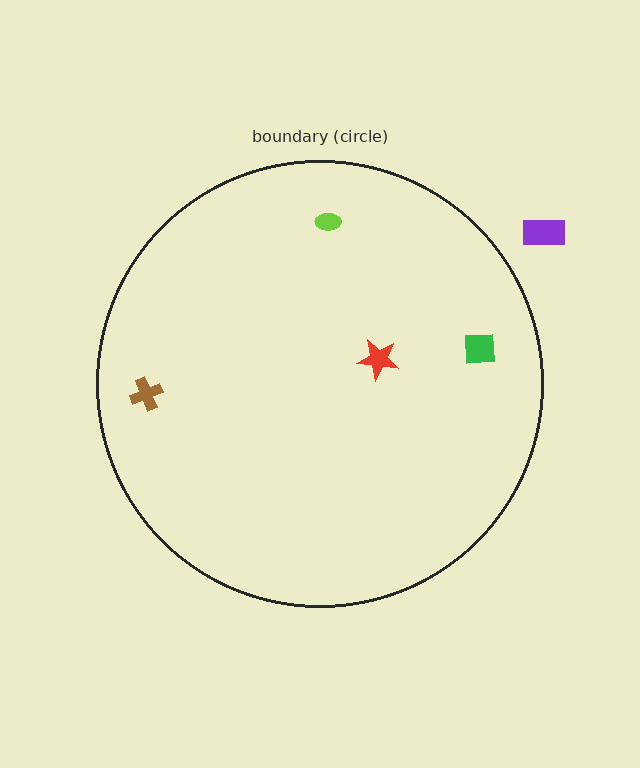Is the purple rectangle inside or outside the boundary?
Outside.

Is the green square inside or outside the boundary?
Inside.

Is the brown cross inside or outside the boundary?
Inside.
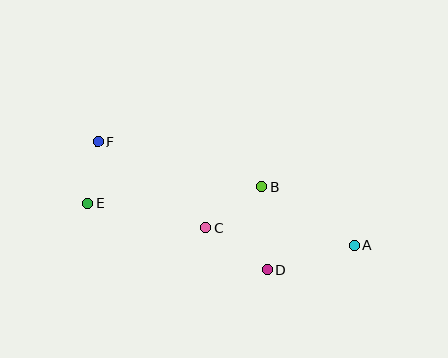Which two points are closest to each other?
Points E and F are closest to each other.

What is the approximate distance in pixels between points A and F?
The distance between A and F is approximately 277 pixels.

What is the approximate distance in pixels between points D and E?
The distance between D and E is approximately 191 pixels.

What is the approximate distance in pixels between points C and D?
The distance between C and D is approximately 74 pixels.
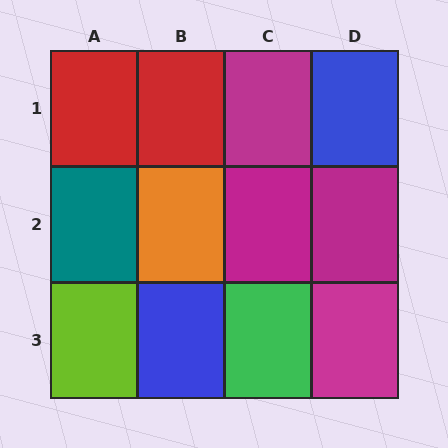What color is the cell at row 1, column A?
Red.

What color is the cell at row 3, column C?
Green.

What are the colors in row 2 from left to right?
Teal, orange, magenta, magenta.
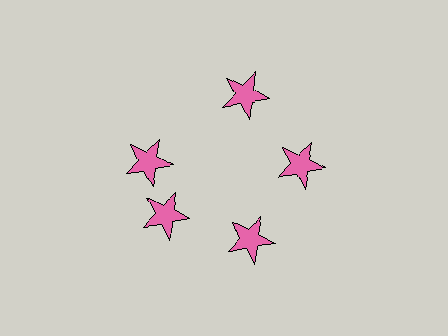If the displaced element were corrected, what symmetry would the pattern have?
It would have 5-fold rotational symmetry — the pattern would map onto itself every 72 degrees.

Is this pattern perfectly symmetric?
No. The 5 pink stars are arranged in a ring, but one element near the 10 o'clock position is rotated out of alignment along the ring, breaking the 5-fold rotational symmetry.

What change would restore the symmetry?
The symmetry would be restored by rotating it back into even spacing with its neighbors so that all 5 stars sit at equal angles and equal distance from the center.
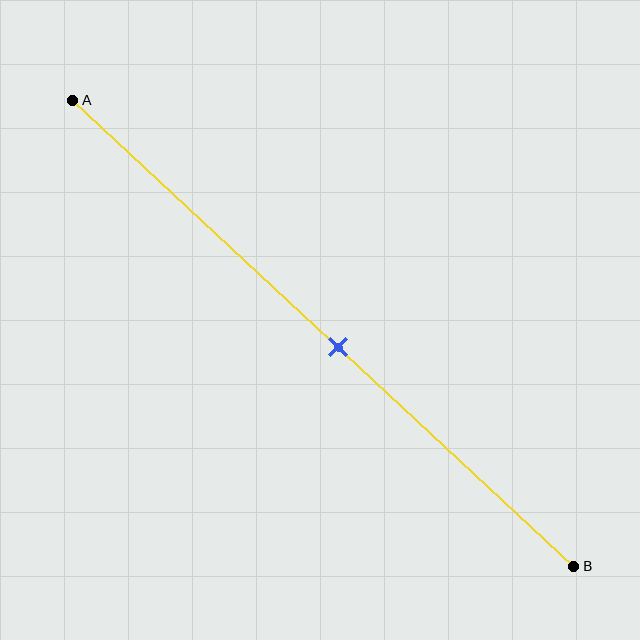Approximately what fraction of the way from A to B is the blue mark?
The blue mark is approximately 55% of the way from A to B.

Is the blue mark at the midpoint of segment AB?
Yes, the mark is approximately at the midpoint.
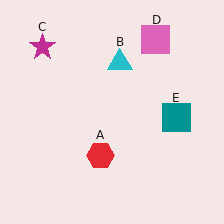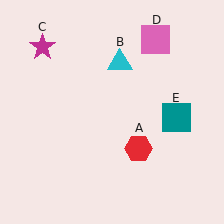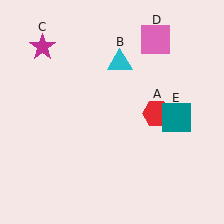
^^^^^^^^^^^^^^^^
What you should do =
Print again, word for word, every line from the line with "What change would restore the symmetry?" to the final line of the records, inclusive; skip the pictures.

Expected answer =
What change would restore the symmetry?
The symmetry would be restored by rotating it back into even spacing with its neighbors so that all 5 stars sit at equal angles and equal distance from the center.
Approximately what fraction of the way from A to B is the blue mark?
The blue mark is approximately 55% of the way from A to B.

Is the blue mark at the midpoint of segment AB?
Yes, the mark is approximately at the midpoint.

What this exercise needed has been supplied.